◆ WHAT TO DO
All the data below goes into the copy word for word, but the pictures don't.
-- START OF PROVIDED ENTRIES --
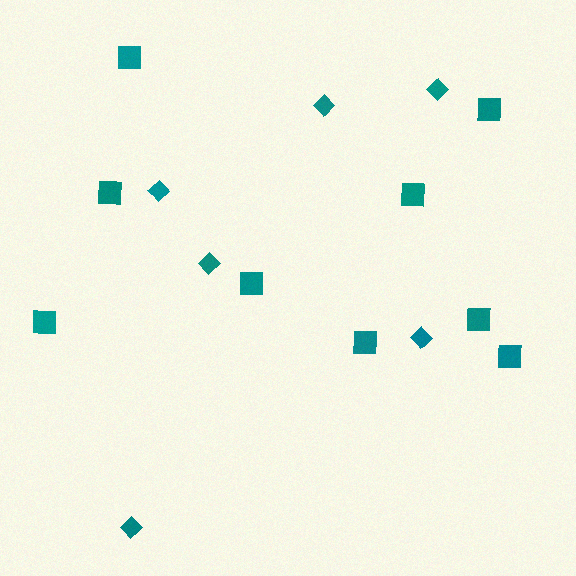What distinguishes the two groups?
There are 2 groups: one group of diamonds (6) and one group of squares (9).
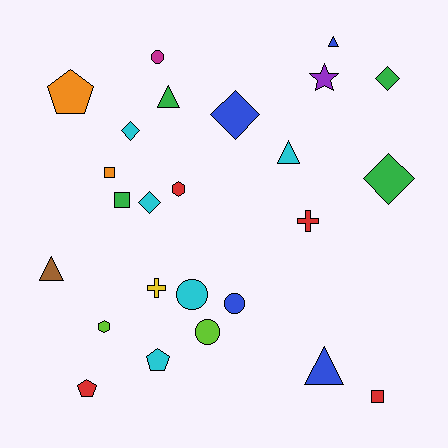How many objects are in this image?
There are 25 objects.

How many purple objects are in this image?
There is 1 purple object.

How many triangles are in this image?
There are 5 triangles.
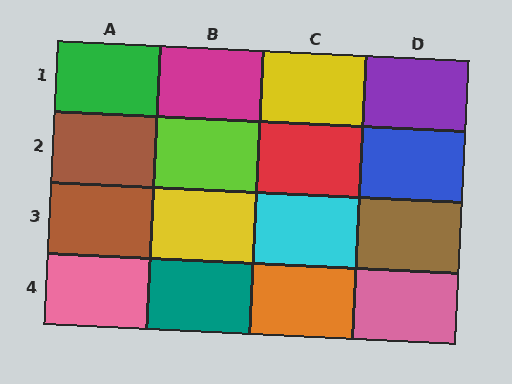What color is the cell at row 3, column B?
Yellow.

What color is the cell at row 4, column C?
Orange.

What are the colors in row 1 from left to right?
Green, magenta, yellow, purple.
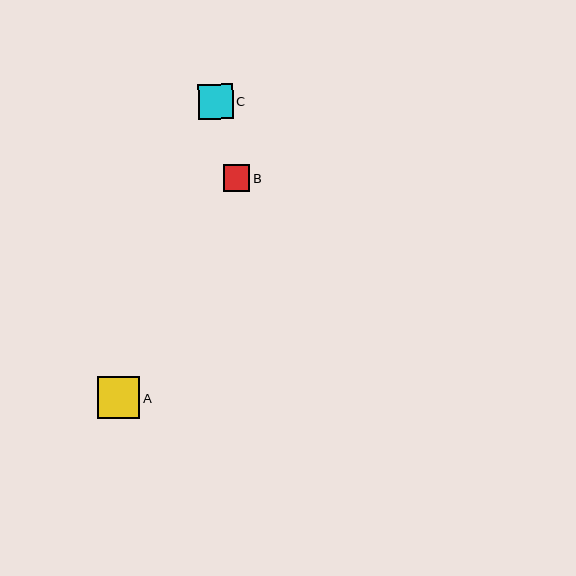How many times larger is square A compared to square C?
Square A is approximately 1.2 times the size of square C.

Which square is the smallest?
Square B is the smallest with a size of approximately 26 pixels.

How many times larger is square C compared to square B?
Square C is approximately 1.3 times the size of square B.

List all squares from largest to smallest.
From largest to smallest: A, C, B.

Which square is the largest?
Square A is the largest with a size of approximately 42 pixels.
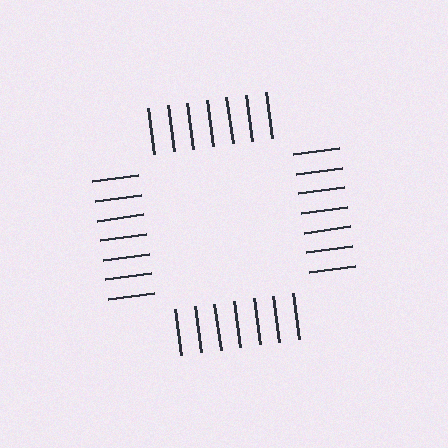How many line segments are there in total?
28 — 7 along each of the 4 edges.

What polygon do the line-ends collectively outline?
An illusory square — the line segments terminate on its edges but no continuous stroke is drawn.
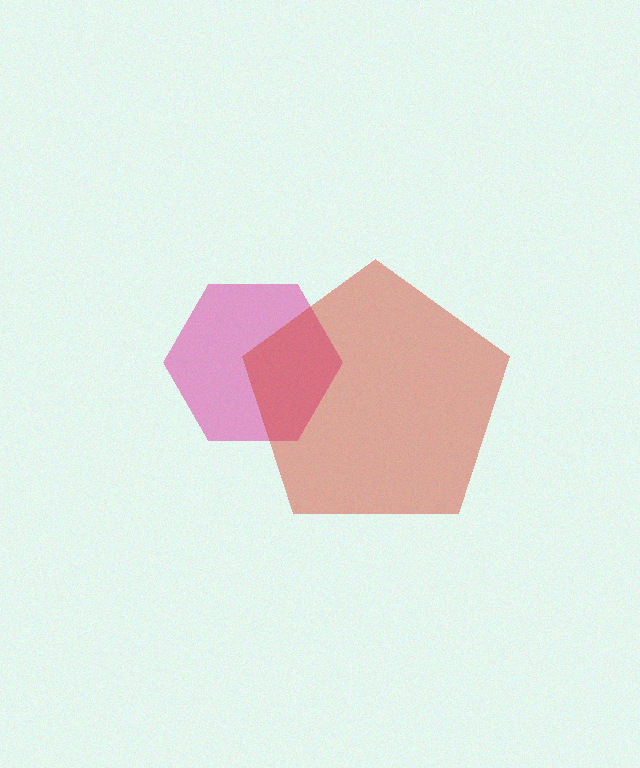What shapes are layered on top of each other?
The layered shapes are: a pink hexagon, a red pentagon.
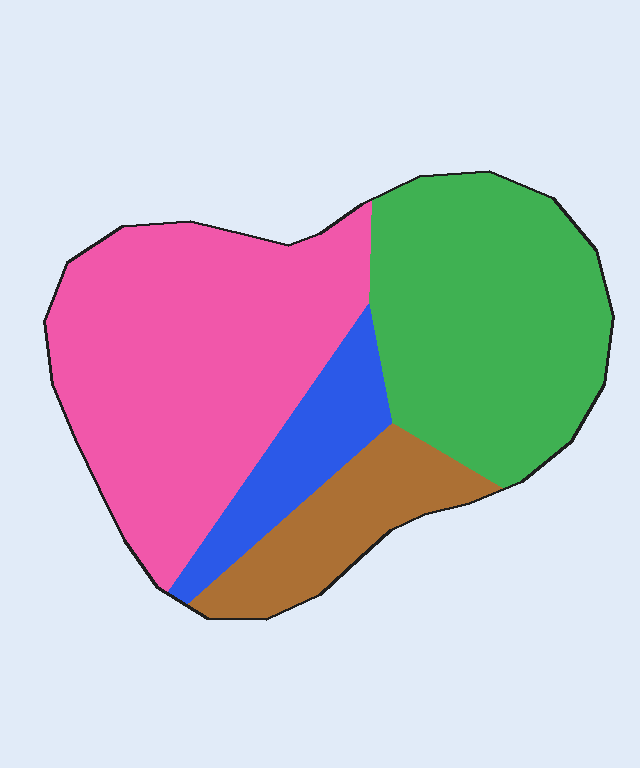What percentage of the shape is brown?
Brown covers around 15% of the shape.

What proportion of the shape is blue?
Blue covers about 10% of the shape.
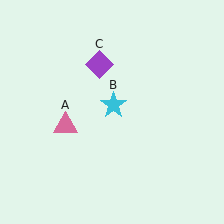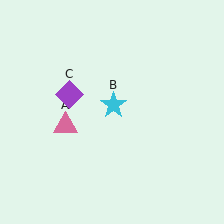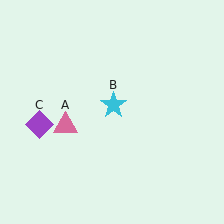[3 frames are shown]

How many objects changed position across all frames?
1 object changed position: purple diamond (object C).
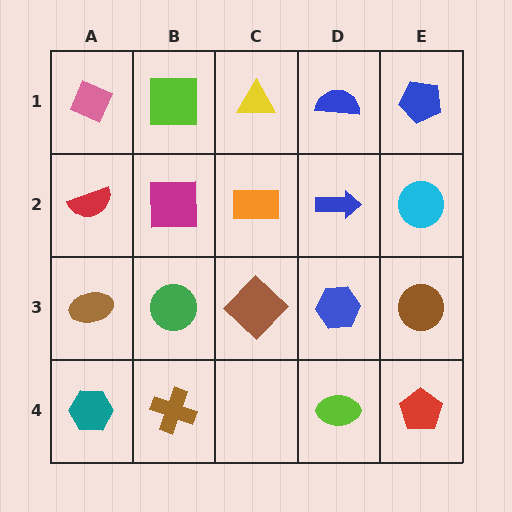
-- END OF PROVIDED ENTRIES --
◆ TASK OUTPUT
What distinguishes the two groups?
There are 2 groups: one group of diamonds (6) and one group of squares (9).
How many objects are in this image?
There are 25 objects.

How many purple objects are in this image?
There is 1 purple object.

How many triangles are in this image?
There are 5 triangles.
What color is the cell at row 3, column B?
Yellow.

What color is the cell at row 4, column C?
Orange.

What are the colors in row 1 from left to right?
Green, magenta, yellow, purple.
How many times larger is square A compared to square C?
Square A is approximately 1.2 times the size of square C.

Which square is the smallest?
Square B is the smallest with a size of approximately 26 pixels.

How many times larger is square C compared to square B?
Square C is approximately 1.3 times the size of square B.

List all squares from largest to smallest.
From largest to smallest: A, C, B.

Which square is the largest?
Square A is the largest with a size of approximately 42 pixels.
How many line segments are there in total?
28 — 7 along each of the 4 edges.

What polygon do the line-ends collectively outline?
An illusory square — the line segments terminate on its edges but no continuous stroke is drawn.
What shapes are layered on top of each other?
The layered shapes are: a pink hexagon, a red pentagon.
What percentage of the shape is brown?
Brown covers around 15% of the shape.

What proportion of the shape is blue?
Blue covers about 10% of the shape.
[3 frames are shown]

How many objects changed position across all frames?
1 object changed position: purple diamond (object C).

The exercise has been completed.